TASK PROMPT: Give an exact transcription of every line, dropping the images.

DATASET:

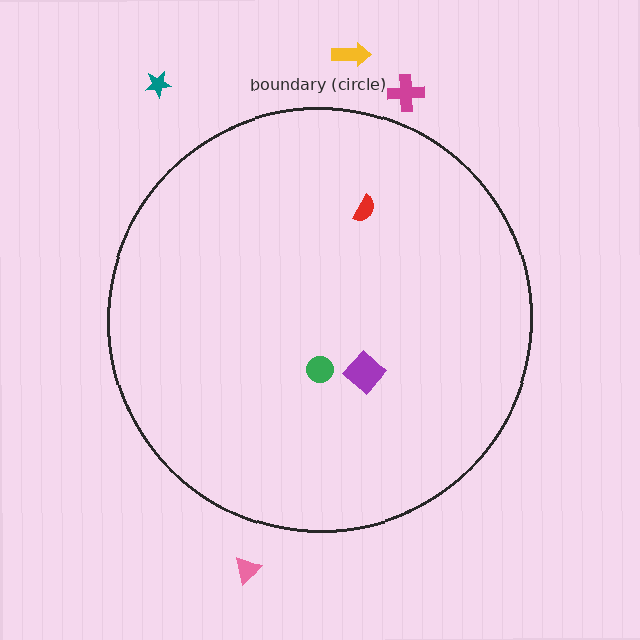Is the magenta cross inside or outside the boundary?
Outside.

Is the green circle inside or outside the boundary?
Inside.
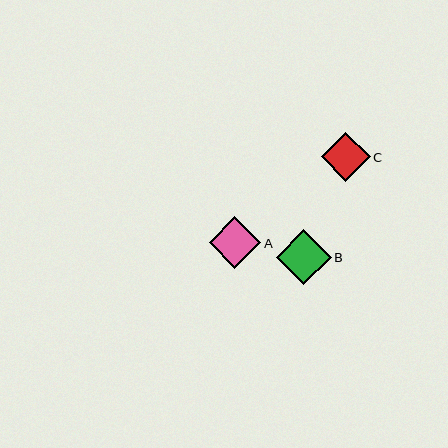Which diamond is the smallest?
Diamond C is the smallest with a size of approximately 49 pixels.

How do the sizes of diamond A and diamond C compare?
Diamond A and diamond C are approximately the same size.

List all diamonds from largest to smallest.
From largest to smallest: B, A, C.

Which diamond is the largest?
Diamond B is the largest with a size of approximately 55 pixels.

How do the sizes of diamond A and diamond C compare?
Diamond A and diamond C are approximately the same size.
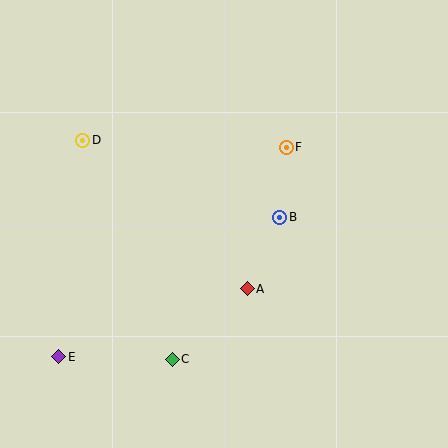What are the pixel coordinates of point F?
Point F is at (286, 147).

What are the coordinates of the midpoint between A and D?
The midpoint between A and D is at (165, 215).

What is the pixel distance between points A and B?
The distance between A and B is 79 pixels.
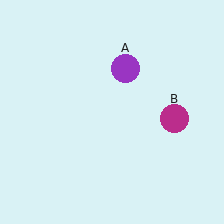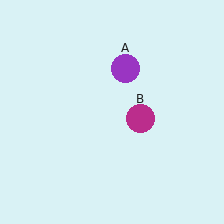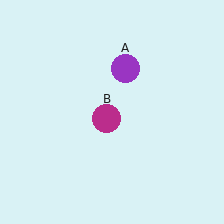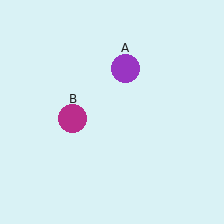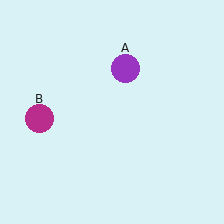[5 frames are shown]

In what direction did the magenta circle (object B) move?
The magenta circle (object B) moved left.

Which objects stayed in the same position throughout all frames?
Purple circle (object A) remained stationary.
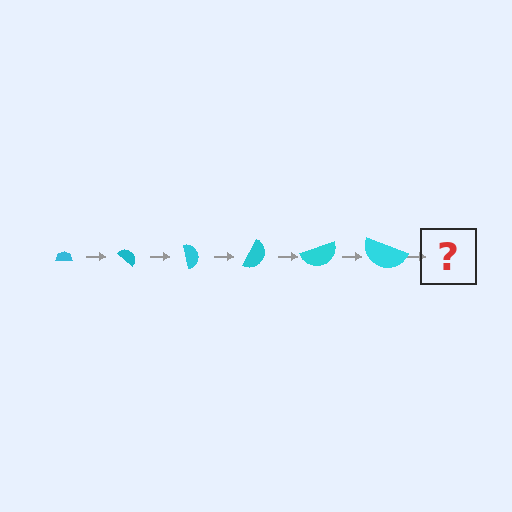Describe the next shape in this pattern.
It should be a semicircle, larger than the previous one and rotated 240 degrees clockwise from the start.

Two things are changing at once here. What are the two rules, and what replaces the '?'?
The two rules are that the semicircle grows larger each step and it rotates 40 degrees clockwise each step. The '?' should be a semicircle, larger than the previous one and rotated 240 degrees clockwise from the start.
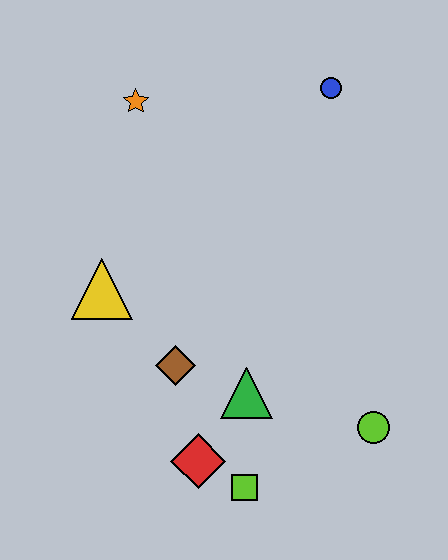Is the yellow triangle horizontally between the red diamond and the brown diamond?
No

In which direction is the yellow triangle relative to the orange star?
The yellow triangle is below the orange star.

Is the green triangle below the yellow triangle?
Yes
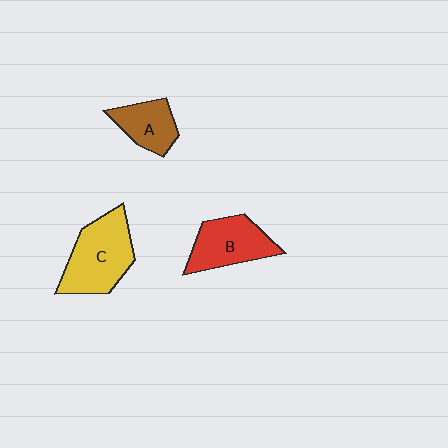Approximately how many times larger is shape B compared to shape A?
Approximately 1.4 times.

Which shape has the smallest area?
Shape A (brown).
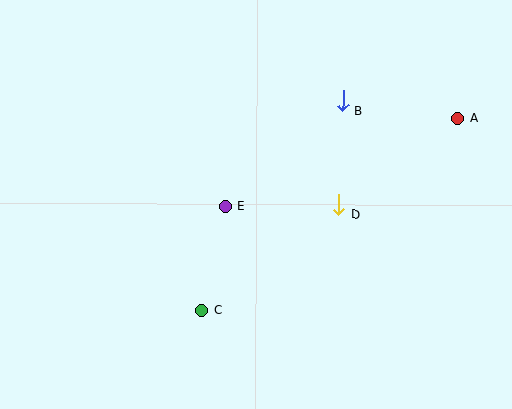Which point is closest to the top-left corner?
Point E is closest to the top-left corner.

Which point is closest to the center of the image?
Point E at (225, 206) is closest to the center.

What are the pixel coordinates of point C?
Point C is at (202, 310).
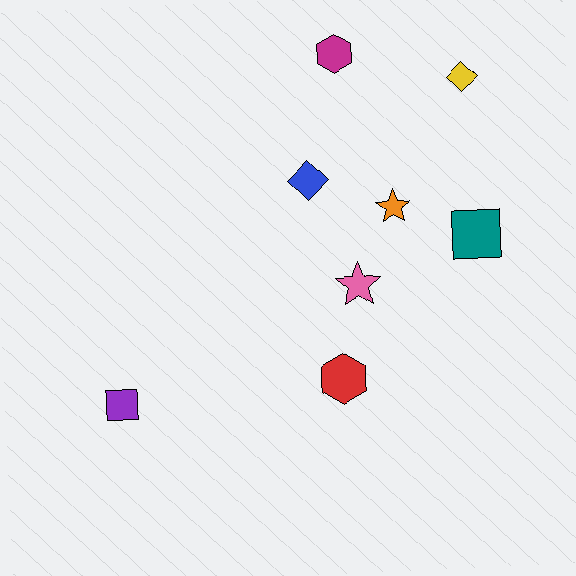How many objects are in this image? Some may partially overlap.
There are 8 objects.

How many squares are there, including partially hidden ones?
There are 2 squares.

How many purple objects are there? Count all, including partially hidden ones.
There is 1 purple object.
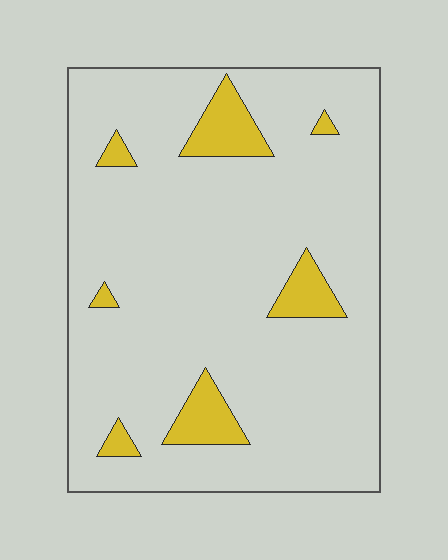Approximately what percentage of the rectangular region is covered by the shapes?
Approximately 10%.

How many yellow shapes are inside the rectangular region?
7.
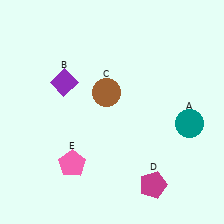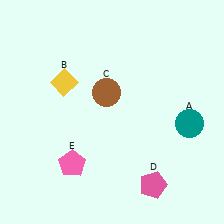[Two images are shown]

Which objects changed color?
B changed from purple to yellow. D changed from magenta to pink.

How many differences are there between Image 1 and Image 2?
There are 2 differences between the two images.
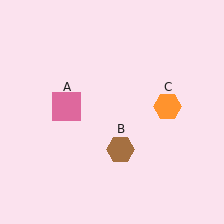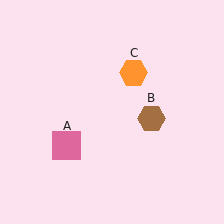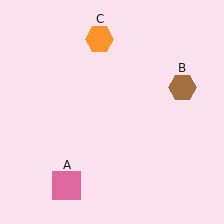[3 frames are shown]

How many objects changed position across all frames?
3 objects changed position: pink square (object A), brown hexagon (object B), orange hexagon (object C).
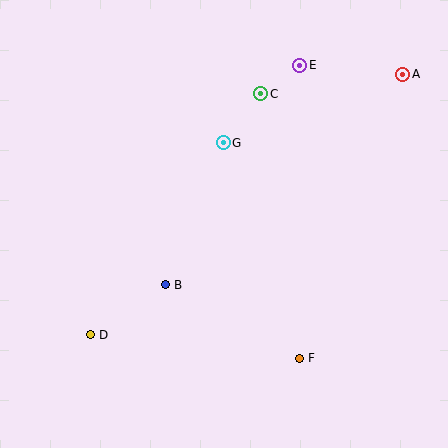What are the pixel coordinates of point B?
Point B is at (165, 285).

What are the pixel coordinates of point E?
Point E is at (300, 65).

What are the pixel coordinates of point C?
Point C is at (261, 94).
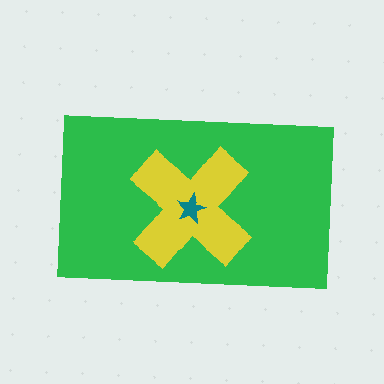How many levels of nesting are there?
3.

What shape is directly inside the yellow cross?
The teal star.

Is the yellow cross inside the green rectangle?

SOLUTION TO THIS TASK:
Is the magenta cross inside or outside the boundary?
Outside.

Is the green circle inside or outside the boundary?
Inside.
Which diamond is the smallest?
Diamond C is the smallest with a size of approximately 49 pixels.

How do the sizes of diamond A and diamond C compare?
Diamond A and diamond C are approximately the same size.

List all diamonds from largest to smallest.
From largest to smallest: B, A, C.

Which diamond is the largest?
Diamond B is the largest with a size of approximately 55 pixels.

How do the sizes of diamond A and diamond C compare?
Diamond A and diamond C are approximately the same size.
What are the pixel coordinates of point F?
Point F is at (286, 147).

What are the coordinates of the midpoint between A and D?
The midpoint between A and D is at (165, 215).

What is the pixel distance between points A and B?
The distance between A and B is 79 pixels.
[5 frames are shown]

In what direction did the magenta circle (object B) move?
The magenta circle (object B) moved left.

Which objects stayed in the same position throughout all frames?
Purple circle (object A) remained stationary.
Describe the next shape in this pattern.
It should be a semicircle, larger than the previous one and rotated 240 degrees clockwise from the start.

Two things are changing at once here. What are the two rules, and what replaces the '?'?
The two rules are that the semicircle grows larger each step and it rotates 40 degrees clockwise each step. The '?' should be a semicircle, larger than the previous one and rotated 240 degrees clockwise from the start.
Is the yellow triangle horizontally between the red diamond and the brown diamond?
No

In which direction is the yellow triangle relative to the orange star?
The yellow triangle is below the orange star.

Is the green triangle below the yellow triangle?
Yes
Approximately how many times larger is shape B compared to shape A?
Approximately 1.4 times.

Which shape has the smallest area?
Shape A (brown).
Which point is closest to the top-left corner?
Point E is closest to the top-left corner.

Which point is closest to the center of the image?
Point E at (225, 206) is closest to the center.

What are the pixel coordinates of point C?
Point C is at (202, 310).
How many objects are in this image? Some may partially overlap.
There are 8 objects.

How many squares are there, including partially hidden ones?
There are 2 squares.

How many purple objects are there? Count all, including partially hidden ones.
There is 1 purple object.
Approximately what percentage of the rectangular region is covered by the shapes?
Approximately 10%.

How many yellow shapes are inside the rectangular region?
7.
[Two images are shown]

Which objects changed color?
B changed from purple to yellow. D changed from magenta to pink.

How many differences are there between Image 1 and Image 2?
There are 2 differences between the two images.
[3 frames are shown]

How many objects changed position across all frames?
3 objects changed position: pink square (object A), brown hexagon (object B), orange hexagon (object C).
What are the pixel coordinates of point B?
Point B is at (165, 285).

What are the pixel coordinates of point E?
Point E is at (300, 65).

What are the pixel coordinates of point C?
Point C is at (261, 94).
How many levels of nesting are there?
3.

What shape is directly inside the yellow cross?
The teal star.

Is the yellow cross inside the green rectangle?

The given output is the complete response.